# Exercise aim:
Return the listing below unchanged, minus its pictures.

# Entries supplied:
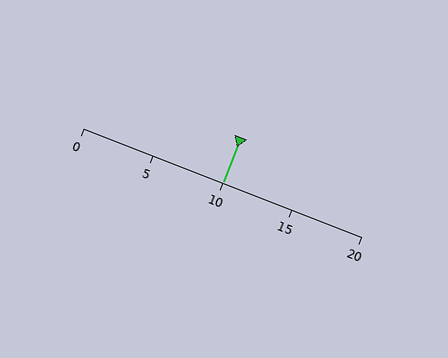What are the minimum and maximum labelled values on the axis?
The axis runs from 0 to 20.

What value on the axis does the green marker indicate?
The marker indicates approximately 10.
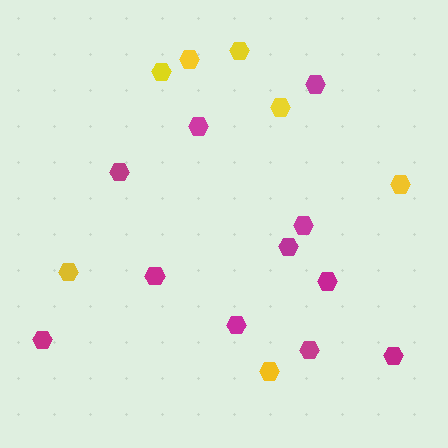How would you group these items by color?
There are 2 groups: one group of yellow hexagons (7) and one group of magenta hexagons (11).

# Finished answer:
What are the minimum and maximum labelled values on the axis?
The axis runs from 0 to 20.

What value on the axis does the green marker indicate?
The marker indicates approximately 10.
How would you group these items by color?
There are 2 groups: one group of yellow hexagons (7) and one group of magenta hexagons (11).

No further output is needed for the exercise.